WHAT THE TASK ASKS => Find the line containing "How many diamonds". Retype it and every later line of the records exactly, leaving out pictures.

RAW DATA =>
* BEGIN *
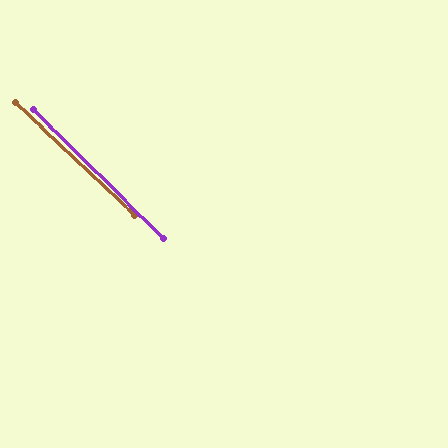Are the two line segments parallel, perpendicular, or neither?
Parallel — their directions differ by only 1.1°.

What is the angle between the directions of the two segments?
Approximately 1 degree.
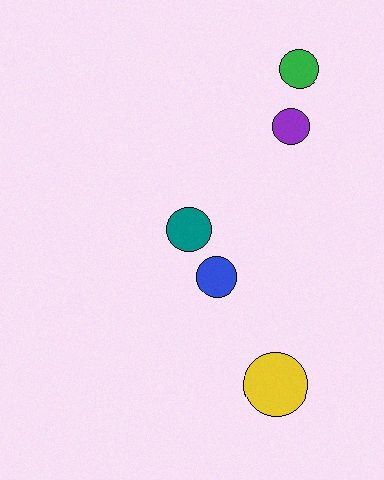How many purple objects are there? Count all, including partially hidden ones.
There is 1 purple object.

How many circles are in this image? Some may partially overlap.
There are 5 circles.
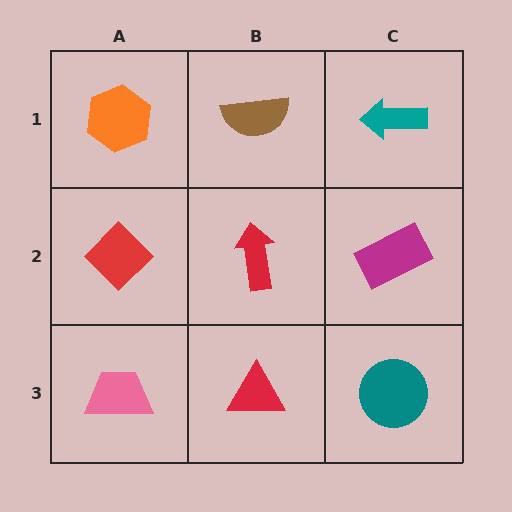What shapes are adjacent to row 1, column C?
A magenta rectangle (row 2, column C), a brown semicircle (row 1, column B).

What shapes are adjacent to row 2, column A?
An orange hexagon (row 1, column A), a pink trapezoid (row 3, column A), a red arrow (row 2, column B).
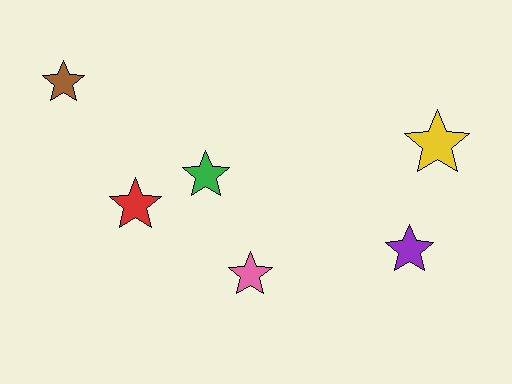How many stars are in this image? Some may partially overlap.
There are 6 stars.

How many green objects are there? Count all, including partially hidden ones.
There is 1 green object.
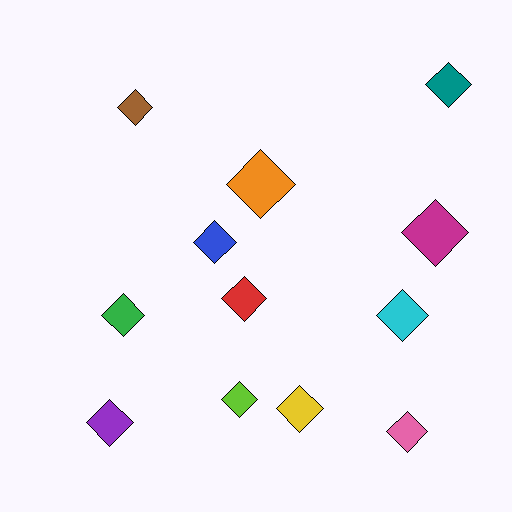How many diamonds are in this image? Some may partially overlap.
There are 12 diamonds.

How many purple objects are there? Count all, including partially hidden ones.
There is 1 purple object.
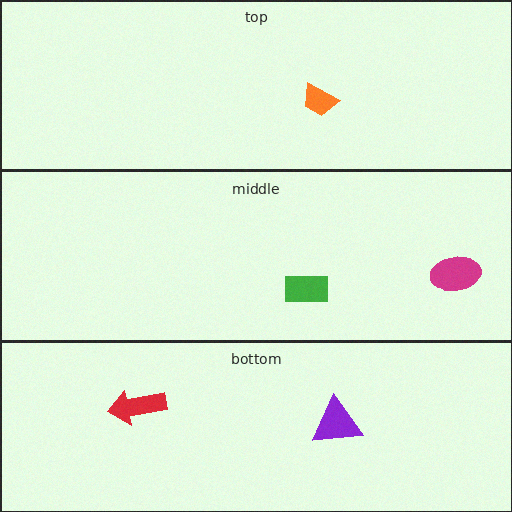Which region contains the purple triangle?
The bottom region.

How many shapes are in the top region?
1.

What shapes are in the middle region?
The green rectangle, the magenta ellipse.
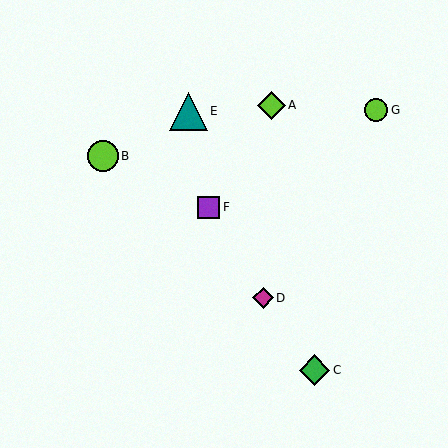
* END *
TASK RESPONSE =>
How many diamonds are in this image? Some may partially overlap.
There are 12 diamonds.

How many purple objects are there? Count all, including partially hidden ones.
There is 1 purple object.
Which region contains the purple triangle?
The bottom region.

How many shapes are in the top region?
1.

What shapes are in the middle region?
The green rectangle, the magenta ellipse.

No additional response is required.